- _Written request_
Set down precisely the lines from the line with "How many cyan" through the end of the material, inclusive, and no pictures.
+++ Available data +++
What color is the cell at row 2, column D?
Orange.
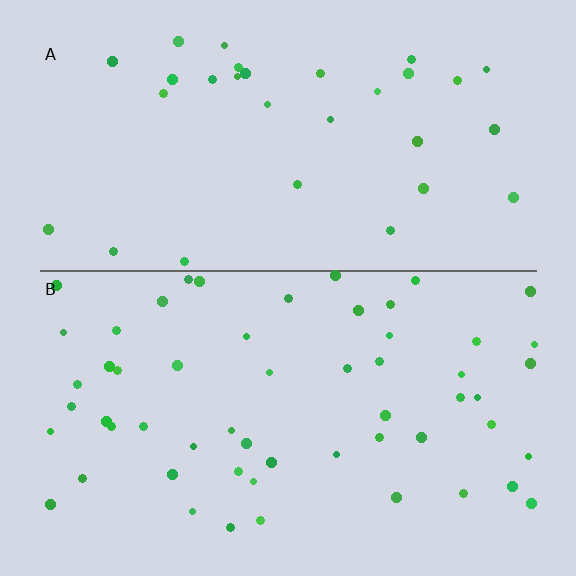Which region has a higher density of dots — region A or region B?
B (the bottom).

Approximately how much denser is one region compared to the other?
Approximately 1.8× — region B over region A.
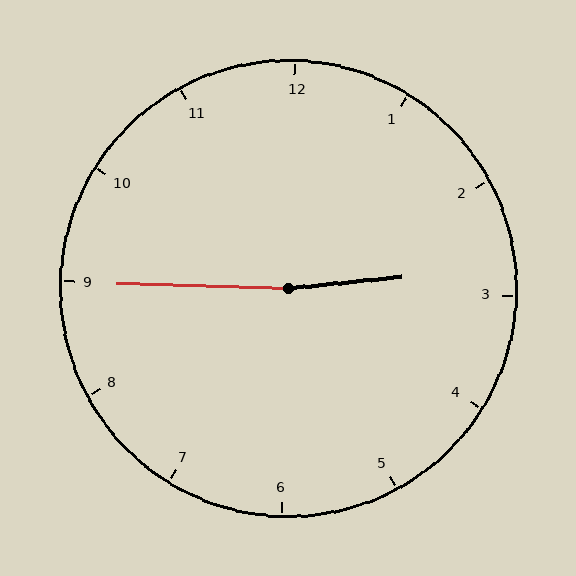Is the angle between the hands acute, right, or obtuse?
It is obtuse.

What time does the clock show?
2:45.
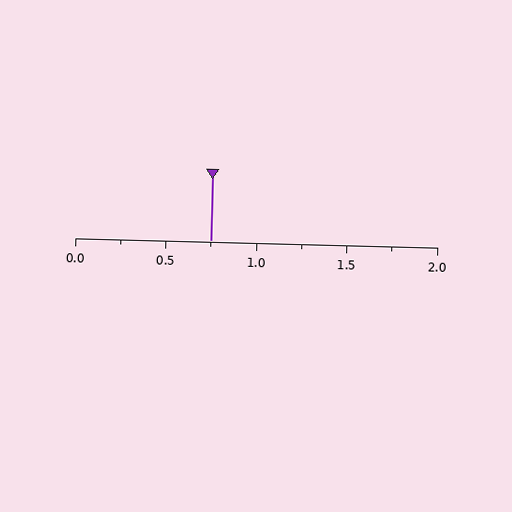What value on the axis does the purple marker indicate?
The marker indicates approximately 0.75.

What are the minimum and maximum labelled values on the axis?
The axis runs from 0.0 to 2.0.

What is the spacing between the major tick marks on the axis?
The major ticks are spaced 0.5 apart.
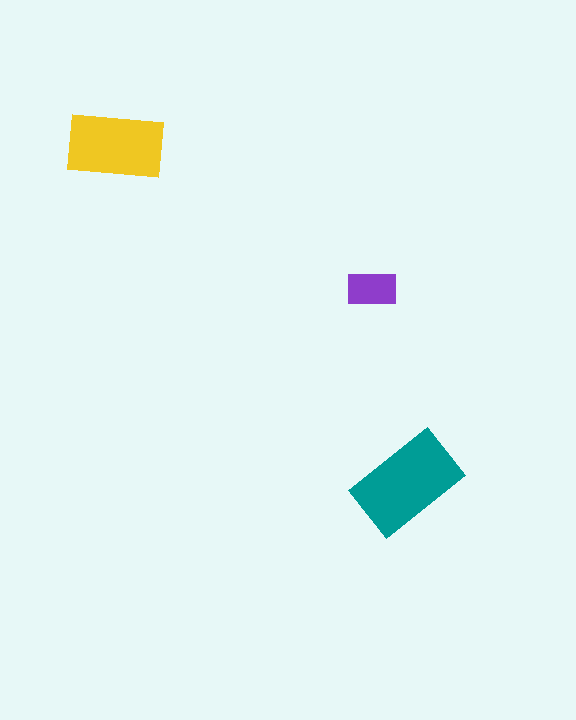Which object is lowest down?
The teal rectangle is bottommost.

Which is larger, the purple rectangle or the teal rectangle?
The teal one.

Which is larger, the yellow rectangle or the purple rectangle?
The yellow one.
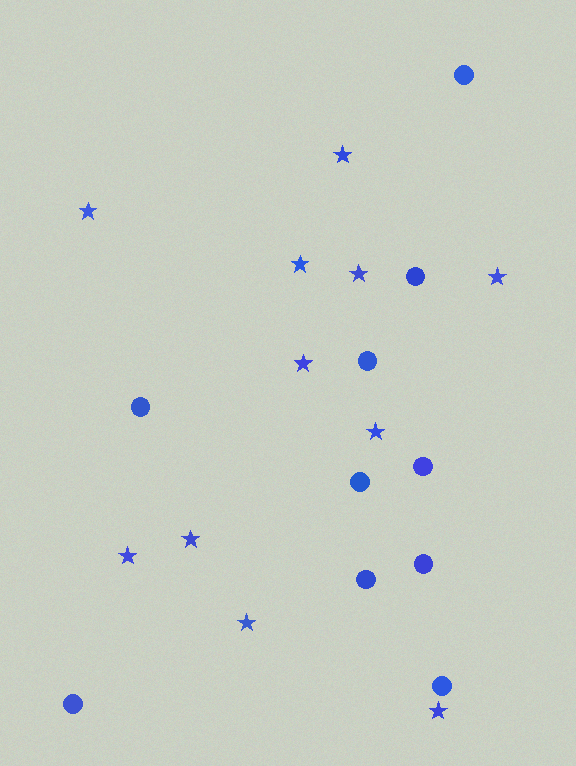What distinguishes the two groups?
There are 2 groups: one group of circles (10) and one group of stars (11).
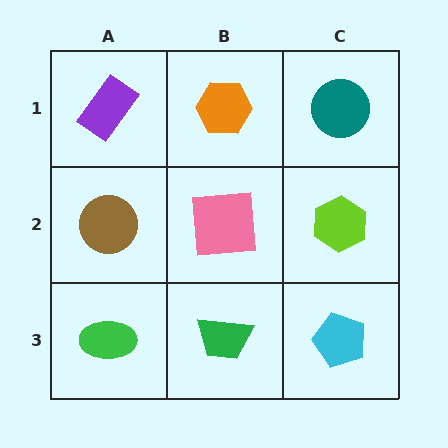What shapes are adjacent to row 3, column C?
A lime hexagon (row 2, column C), a green trapezoid (row 3, column B).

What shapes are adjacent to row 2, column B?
An orange hexagon (row 1, column B), a green trapezoid (row 3, column B), a brown circle (row 2, column A), a lime hexagon (row 2, column C).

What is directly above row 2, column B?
An orange hexagon.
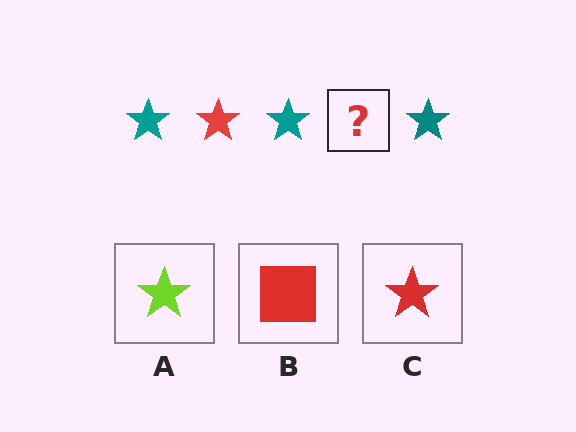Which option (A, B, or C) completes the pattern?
C.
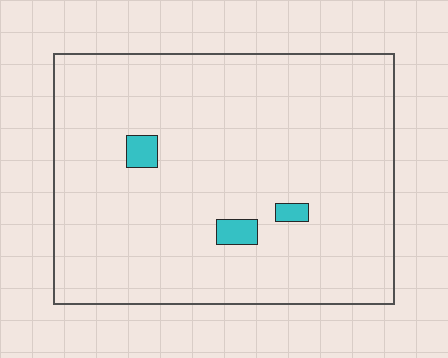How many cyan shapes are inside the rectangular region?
3.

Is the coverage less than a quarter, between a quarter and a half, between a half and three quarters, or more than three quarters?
Less than a quarter.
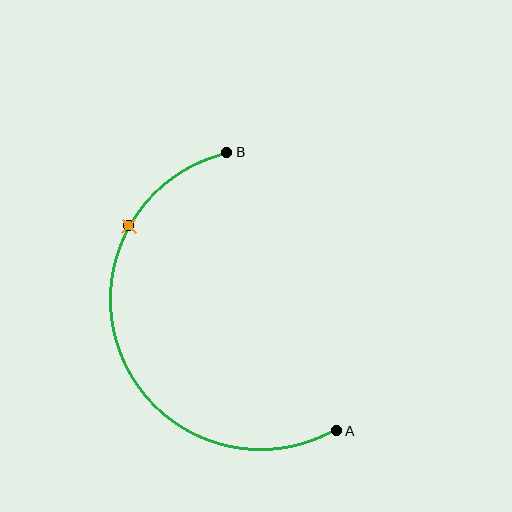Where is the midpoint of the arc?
The arc midpoint is the point on the curve farthest from the straight line joining A and B. It sits to the left of that line.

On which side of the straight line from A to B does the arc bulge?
The arc bulges to the left of the straight line connecting A and B.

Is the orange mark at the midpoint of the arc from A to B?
+++
- _Solution_
How many cyan shapes are inside the rectangular region?
3.

Is the coverage less than a quarter, between a quarter and a half, between a half and three quarters, or more than three quarters?
Less than a quarter.
Where is the midpoint of the arc?
The arc midpoint is the point on the curve farthest from the straight line joining A and B. It sits to the left of that line.

On which side of the straight line from A to B does the arc bulge?
The arc bulges to the left of the straight line connecting A and B.

Is the orange mark at the midpoint of the arc from A to B?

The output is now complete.